● **THE PROBLEM**: Transcribe exactly the stretch of lines beginning at the one containing "What shape do you see?" and closing with the last line of the entries below. Omit images.

==== WORKING DATA ====

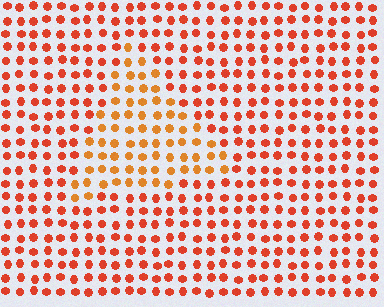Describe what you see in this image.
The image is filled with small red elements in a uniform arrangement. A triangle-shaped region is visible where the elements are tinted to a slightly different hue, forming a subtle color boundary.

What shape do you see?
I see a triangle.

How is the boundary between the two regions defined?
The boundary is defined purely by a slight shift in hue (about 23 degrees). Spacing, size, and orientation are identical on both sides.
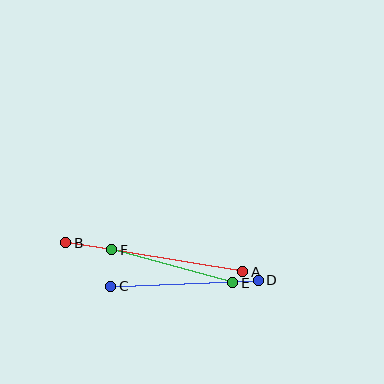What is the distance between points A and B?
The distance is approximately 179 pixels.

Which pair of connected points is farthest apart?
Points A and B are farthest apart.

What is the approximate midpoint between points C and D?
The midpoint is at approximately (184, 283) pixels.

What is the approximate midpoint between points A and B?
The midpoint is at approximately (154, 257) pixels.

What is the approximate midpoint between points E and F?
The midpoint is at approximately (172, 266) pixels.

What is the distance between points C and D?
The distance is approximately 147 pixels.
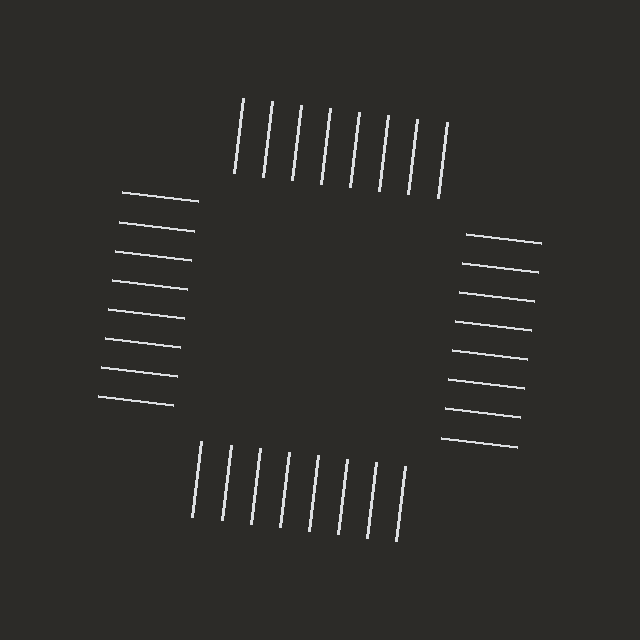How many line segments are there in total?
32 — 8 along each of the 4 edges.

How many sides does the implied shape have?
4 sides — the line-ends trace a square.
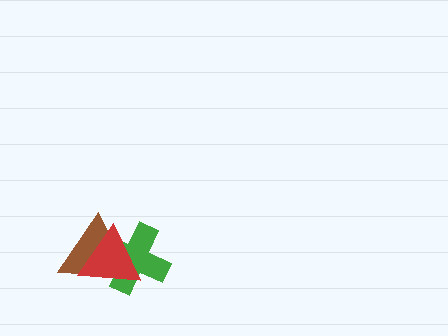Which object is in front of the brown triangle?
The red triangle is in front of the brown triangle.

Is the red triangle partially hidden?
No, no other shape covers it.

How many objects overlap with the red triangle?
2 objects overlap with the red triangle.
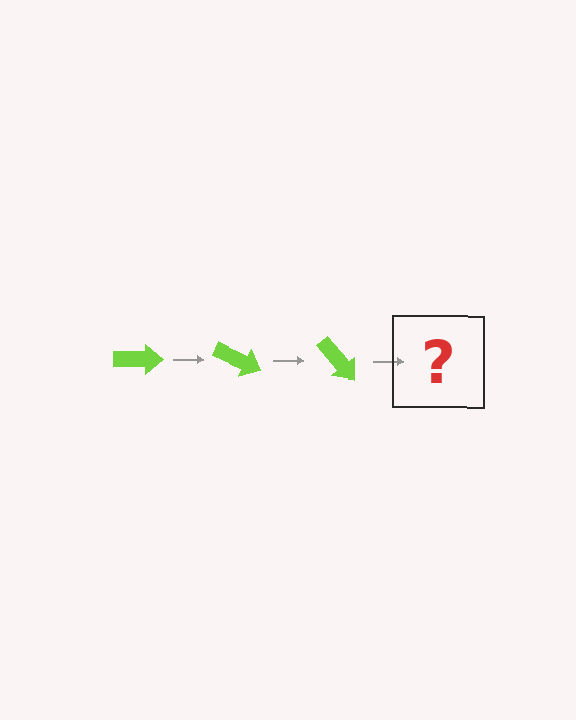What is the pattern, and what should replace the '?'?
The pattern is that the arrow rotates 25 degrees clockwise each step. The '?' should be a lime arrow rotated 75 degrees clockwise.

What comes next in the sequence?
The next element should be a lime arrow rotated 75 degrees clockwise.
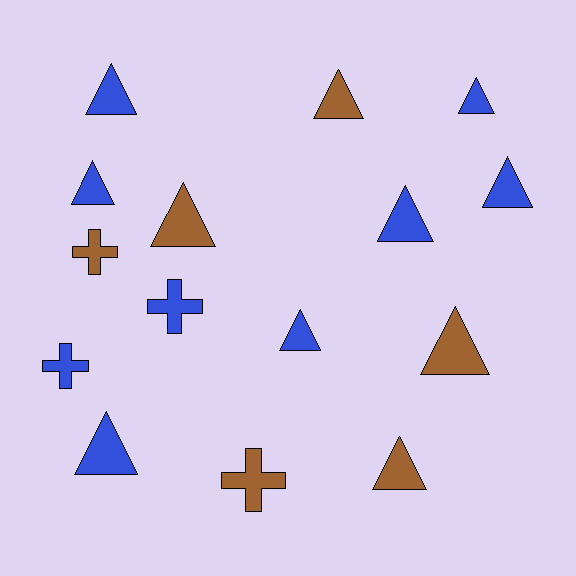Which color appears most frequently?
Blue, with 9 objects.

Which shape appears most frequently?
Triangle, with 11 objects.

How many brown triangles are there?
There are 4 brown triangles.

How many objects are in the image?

====

● **FINISHED ANSWER**:
What shape do you see?
I see a triangle.

How is the boundary between the two regions defined?
The boundary is defined purely by a slight shift in hue (about 23 degrees). Spacing, size, and orientation are identical on both sides.
What is the distance between points A and B?
The distance is approximately 179 pixels.

Which pair of connected points is farthest apart?
Points A and B are farthest apart.

What is the approximate midpoint between points C and D?
The midpoint is at approximately (184, 283) pixels.

What is the approximate midpoint between points A and B?
The midpoint is at approximately (154, 257) pixels.

What is the approximate midpoint between points E and F?
The midpoint is at approximately (172, 266) pixels.

What is the distance between points C and D?
The distance is approximately 147 pixels.
How many line segments are there in total?
32 — 8 along each of the 4 edges.

How many sides does the implied shape have?
4 sides — the line-ends trace a square.
Which object is in front of the brown triangle?
The red triangle is in front of the brown triangle.

Is the red triangle partially hidden?
No, no other shape covers it.

How many objects overlap with the red triangle?
2 objects overlap with the red triangle.
What is the pattern, and what should replace the '?'?
The pattern is that the arrow rotates 25 degrees clockwise each step. The '?' should be a lime arrow rotated 75 degrees clockwise.

What comes next in the sequence?
The next element should be a lime arrow rotated 75 degrees clockwise.
Which color appears most frequently?
Blue, with 9 objects.

Which shape appears most frequently?
Triangle, with 11 objects.

How many brown triangles are there?
There are 4 brown triangles.

How many objects are in the image?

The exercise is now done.